- **WRITTEN REQUEST**:
Output every record below exactly as it appears.

[Records contained in a dataset]
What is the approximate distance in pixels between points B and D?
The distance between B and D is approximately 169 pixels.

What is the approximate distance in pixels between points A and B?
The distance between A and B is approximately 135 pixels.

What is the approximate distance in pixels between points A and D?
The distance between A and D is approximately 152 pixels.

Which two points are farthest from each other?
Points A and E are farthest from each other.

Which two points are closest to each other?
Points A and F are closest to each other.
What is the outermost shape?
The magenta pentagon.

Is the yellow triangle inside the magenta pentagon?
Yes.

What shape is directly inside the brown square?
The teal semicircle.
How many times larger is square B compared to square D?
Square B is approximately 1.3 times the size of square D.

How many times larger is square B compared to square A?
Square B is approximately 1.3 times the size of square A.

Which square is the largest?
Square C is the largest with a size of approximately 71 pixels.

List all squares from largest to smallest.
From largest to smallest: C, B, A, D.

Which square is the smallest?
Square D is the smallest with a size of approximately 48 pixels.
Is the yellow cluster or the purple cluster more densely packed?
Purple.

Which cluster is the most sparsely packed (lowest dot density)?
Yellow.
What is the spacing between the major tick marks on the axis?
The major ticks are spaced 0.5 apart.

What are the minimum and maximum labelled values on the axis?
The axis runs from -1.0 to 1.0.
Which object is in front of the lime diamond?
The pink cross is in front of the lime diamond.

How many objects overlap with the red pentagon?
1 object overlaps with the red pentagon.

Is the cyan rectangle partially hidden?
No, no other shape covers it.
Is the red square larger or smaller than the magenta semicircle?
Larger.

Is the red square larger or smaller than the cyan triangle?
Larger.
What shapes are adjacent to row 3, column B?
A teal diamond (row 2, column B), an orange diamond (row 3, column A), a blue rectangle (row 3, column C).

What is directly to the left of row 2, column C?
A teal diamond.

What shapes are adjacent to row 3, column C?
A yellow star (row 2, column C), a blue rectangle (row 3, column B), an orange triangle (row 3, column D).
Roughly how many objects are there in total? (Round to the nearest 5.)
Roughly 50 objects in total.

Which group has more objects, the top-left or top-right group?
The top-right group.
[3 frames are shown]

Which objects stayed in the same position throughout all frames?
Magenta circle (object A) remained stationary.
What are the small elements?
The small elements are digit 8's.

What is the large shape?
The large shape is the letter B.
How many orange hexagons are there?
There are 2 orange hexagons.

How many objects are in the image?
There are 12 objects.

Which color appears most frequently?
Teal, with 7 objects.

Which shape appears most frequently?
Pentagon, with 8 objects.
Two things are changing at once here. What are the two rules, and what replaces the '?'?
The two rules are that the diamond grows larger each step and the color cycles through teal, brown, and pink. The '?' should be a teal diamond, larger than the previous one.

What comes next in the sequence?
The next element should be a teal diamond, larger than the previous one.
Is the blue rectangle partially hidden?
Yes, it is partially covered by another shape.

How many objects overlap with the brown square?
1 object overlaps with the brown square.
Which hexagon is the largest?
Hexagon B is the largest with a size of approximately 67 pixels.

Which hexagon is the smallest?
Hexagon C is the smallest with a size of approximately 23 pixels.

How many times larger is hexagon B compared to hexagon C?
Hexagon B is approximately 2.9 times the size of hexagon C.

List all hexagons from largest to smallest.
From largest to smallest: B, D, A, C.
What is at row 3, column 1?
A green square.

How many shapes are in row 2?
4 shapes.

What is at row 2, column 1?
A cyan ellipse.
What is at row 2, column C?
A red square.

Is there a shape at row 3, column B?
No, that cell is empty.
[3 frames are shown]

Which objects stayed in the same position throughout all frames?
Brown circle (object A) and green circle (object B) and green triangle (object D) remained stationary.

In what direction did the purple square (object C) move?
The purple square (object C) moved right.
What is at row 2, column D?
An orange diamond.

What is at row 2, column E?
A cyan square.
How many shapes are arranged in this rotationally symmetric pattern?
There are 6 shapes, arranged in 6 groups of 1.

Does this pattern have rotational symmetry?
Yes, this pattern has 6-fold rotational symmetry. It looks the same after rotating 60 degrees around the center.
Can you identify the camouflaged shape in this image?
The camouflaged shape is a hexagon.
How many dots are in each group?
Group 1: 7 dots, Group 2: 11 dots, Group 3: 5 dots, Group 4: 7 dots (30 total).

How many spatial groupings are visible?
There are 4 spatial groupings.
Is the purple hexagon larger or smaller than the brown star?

- **EXPECTED OUTPUT**:
What is the approximate distance in pixels between points B and D?
The distance between B and D is approximately 169 pixels.

What is the approximate distance in pixels between points A and B?
The distance between A and B is approximately 135 pixels.

What is the approximate distance in pixels between points A and D?
The distance between A and D is approximately 152 pixels.

Which two points are farthest from each other?
Points A and E are farthest from each other.

Which two points are closest to each other?
Points A and F are closest to each other.
What is the outermost shape?
The magenta pentagon.

Is the yellow triangle inside the magenta pentagon?
Yes.

What shape is directly inside the brown square?
The teal semicircle.
How many times larger is square B compared to square D?
Square B is approximately 1.3 times the size of square D.

How many times larger is square B compared to square A?
Square B is approximately 1.3 times the size of square A.

Which square is the largest?
Square C is the largest with a size of approximately 71 pixels.

List all squares from largest to smallest.
From largest to smallest: C, B, A, D.

Which square is the smallest?
Square D is the smallest with a size of approximately 48 pixels.
Is the yellow cluster or the purple cluster more densely packed?
Purple.

Which cluster is the most sparsely packed (lowest dot density)?
Yellow.
What is the spacing between the major tick marks on the axis?
The major ticks are spaced 0.5 apart.

What are the minimum and maximum labelled values on the axis?
The axis runs from -1.0 to 1.0.
Which object is in front of the lime diamond?
The pink cross is in front of the lime diamond.

How many objects overlap with the red pentagon?
1 object overlaps with the red pentagon.

Is the cyan rectangle partially hidden?
No, no other shape covers it.
Is the red square larger or smaller than the magenta semicircle?
Larger.

Is the red square larger or smaller than the cyan triangle?
Larger.
What shapes are adjacent to row 3, column B?
A teal diamond (row 2, column B), an orange diamond (row 3, column A), a blue rectangle (row 3, column C).

What is directly to the left of row 2, column C?
A teal diamond.

What shapes are adjacent to row 3, column C?
A yellow star (row 2, column C), a blue rectangle (row 3, column B), an orange triangle (row 3, column D).
Roughly how many objects are there in total? (Round to the nearest 5.)
Roughly 50 objects in total.

Which group has more objects, the top-left or top-right group?
The top-right group.
[3 frames are shown]

Which objects stayed in the same position throughout all frames?
Magenta circle (object A) remained stationary.
What are the small elements?
The small elements are digit 8's.

What is the large shape?
The large shape is the letter B.
How many orange hexagons are there?
There are 2 orange hexagons.

How many objects are in the image?
There are 12 objects.

Which color appears most frequently?
Teal, with 7 objects.

Which shape appears most frequently?
Pentagon, with 8 objects.
Two things are changing at once here. What are the two rules, and what replaces the '?'?
The two rules are that the diamond grows larger each step and the color cycles through teal, brown, and pink. The '?' should be a teal diamond, larger than the previous one.

What comes next in the sequence?
The next element should be a teal diamond, larger than the previous one.
Is the blue rectangle partially hidden?
Yes, it is partially covered by another shape.

How many objects overlap with the brown square?
1 object overlaps with the brown square.
Which hexagon is the largest?
Hexagon B is the largest with a size of approximately 67 pixels.

Which hexagon is the smallest?
Hexagon C is the smallest with a size of approximately 23 pixels.

How many times larger is hexagon B compared to hexagon C?
Hexagon B is approximately 2.9 times the size of hexagon C.

List all hexagons from largest to smallest.
From largest to smallest: B, D, A, C.
What is at row 3, column 1?
A green square.

How many shapes are in row 2?
4 shapes.

What is at row 2, column 1?
A cyan ellipse.
What is at row 2, column C?
A red square.

Is there a shape at row 3, column B?
No, that cell is empty.
[3 frames are shown]

Which objects stayed in the same position throughout all frames?
Brown circle (object A) and green circle (object B) and green triangle (object D) remained stationary.

In what direction did the purple square (object C) move?
The purple square (object C) moved right.
What is at row 2, column D?
An orange diamond.

What is at row 2, column E?
A cyan square.
How many shapes are arranged in this rotationally symmetric pattern?
There are 6 shapes, arranged in 6 groups of 1.

Does this pattern have rotational symmetry?
Yes, this pattern has 6-fold rotational symmetry. It looks the same after rotating 60 degrees around the center.
Can you identify the camouflaged shape in this image?
The camouflaged shape is a hexagon.
How many dots are in each group?
Group 1: 7 dots, Group 2: 11 dots, Group 3: 5 dots, Group 4: 7 dots (30 total).

How many spatial groupings are visible?
There are 4 spatial groupings.
Is the purple hexagon larger or smaller than the brown star?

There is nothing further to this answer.